> _INSTRUCTIONS FOR THE TASK_: Below is a block of records; return all of them exactly, but without the images.

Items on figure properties
※ ※ ※

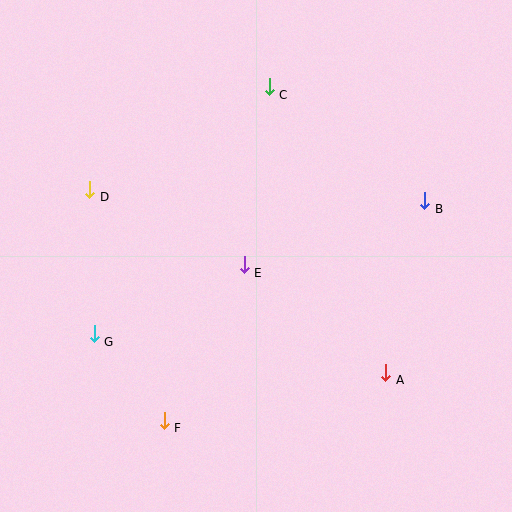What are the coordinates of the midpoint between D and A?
The midpoint between D and A is at (238, 289).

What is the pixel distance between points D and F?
The distance between D and F is 243 pixels.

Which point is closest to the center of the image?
Point E at (244, 273) is closest to the center.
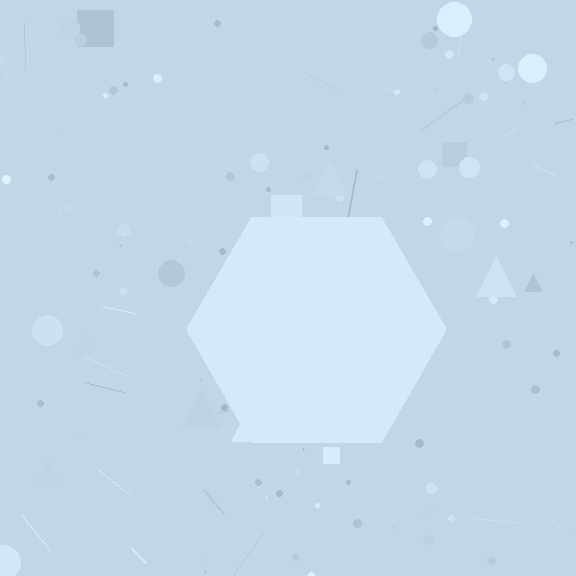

※ ※ ※

> _RESULT FOR THIS EXERCISE_:
What are the coordinates of the midpoint between D and A?
The midpoint between D and A is at (238, 289).

What is the pixel distance between points D and F?
The distance between D and F is 243 pixels.

Which point is closest to the center of the image?
Point E at (244, 273) is closest to the center.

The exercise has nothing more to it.